• **Work to complete**: Without including any images, set down the records below exactly.

• **Information shown**:
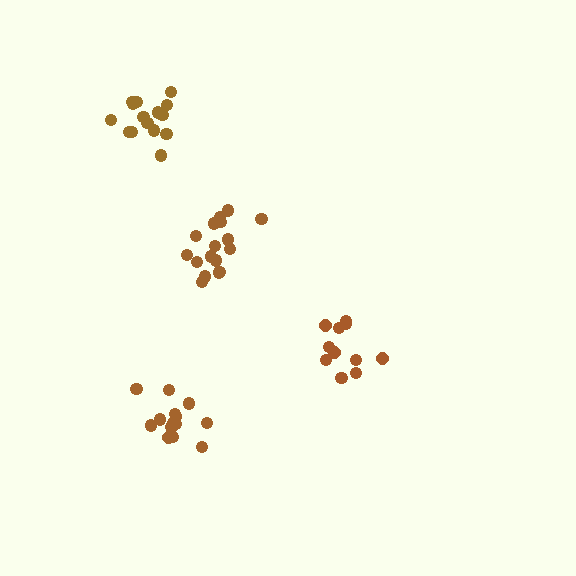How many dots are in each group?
Group 1: 11 dots, Group 2: 14 dots, Group 3: 15 dots, Group 4: 17 dots (57 total).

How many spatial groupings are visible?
There are 4 spatial groupings.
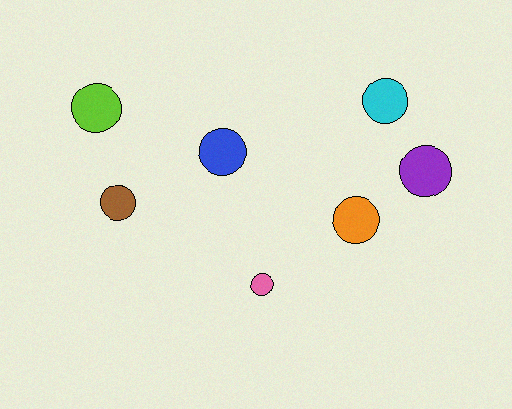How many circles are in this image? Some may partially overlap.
There are 7 circles.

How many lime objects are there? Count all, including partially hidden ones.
There is 1 lime object.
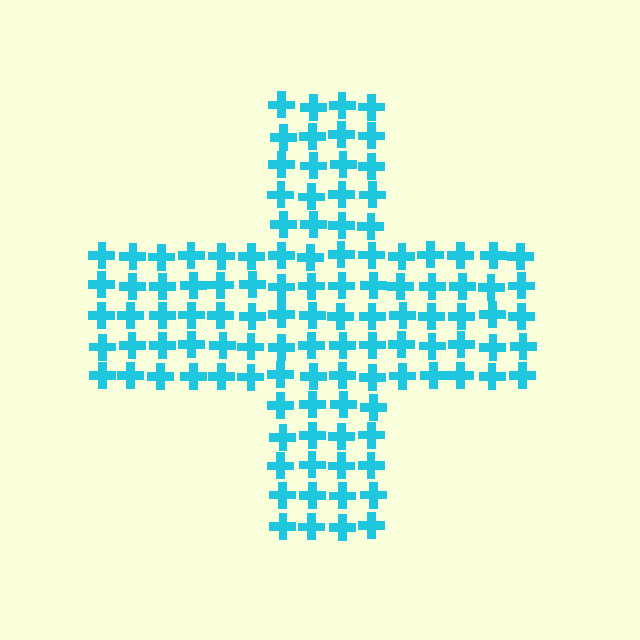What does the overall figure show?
The overall figure shows a cross.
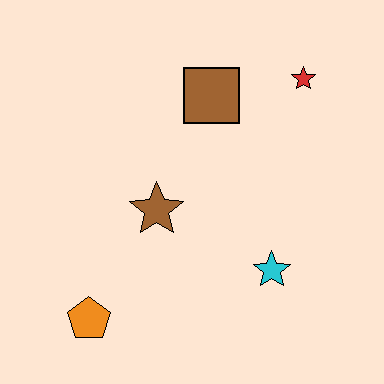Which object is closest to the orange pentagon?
The brown star is closest to the orange pentagon.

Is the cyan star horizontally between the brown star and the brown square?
No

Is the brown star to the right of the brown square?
No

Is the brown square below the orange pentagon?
No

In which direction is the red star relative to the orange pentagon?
The red star is above the orange pentagon.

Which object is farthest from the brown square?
The orange pentagon is farthest from the brown square.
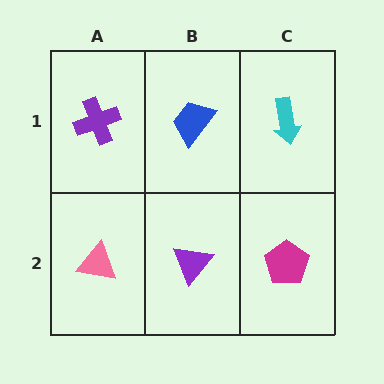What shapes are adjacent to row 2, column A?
A purple cross (row 1, column A), a purple triangle (row 2, column B).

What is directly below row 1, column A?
A pink triangle.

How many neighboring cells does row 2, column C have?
2.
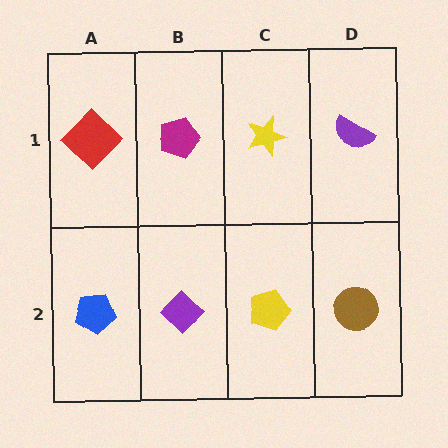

• **Expected answer**:
How many dots are in each group?
Group 1: 11 dots, Group 2: 14 dots, Group 3: 15 dots, Group 4: 17 dots (57 total).

How many spatial groupings are visible?
There are 4 spatial groupings.
How many circles are in this image? Some may partially overlap.
There are 7 circles.

How many lime objects are there? Count all, including partially hidden ones.
There is 1 lime object.
What does the overall figure show?
The overall figure shows a cross.
Which object is closest to the orange pentagon?
The brown star is closest to the orange pentagon.

Is the cyan star horizontally between the brown star and the brown square?
No

Is the brown star to the right of the brown square?
No

Is the brown square below the orange pentagon?
No

In which direction is the red star relative to the orange pentagon?
The red star is above the orange pentagon.

Which object is farthest from the brown square?
The orange pentagon is farthest from the brown square.
What shapes are adjacent to row 2, column A?
A purple cross (row 1, column A), a purple triangle (row 2, column B).

What is directly below row 1, column A?
A pink triangle.

How many neighboring cells does row 2, column C have?
2.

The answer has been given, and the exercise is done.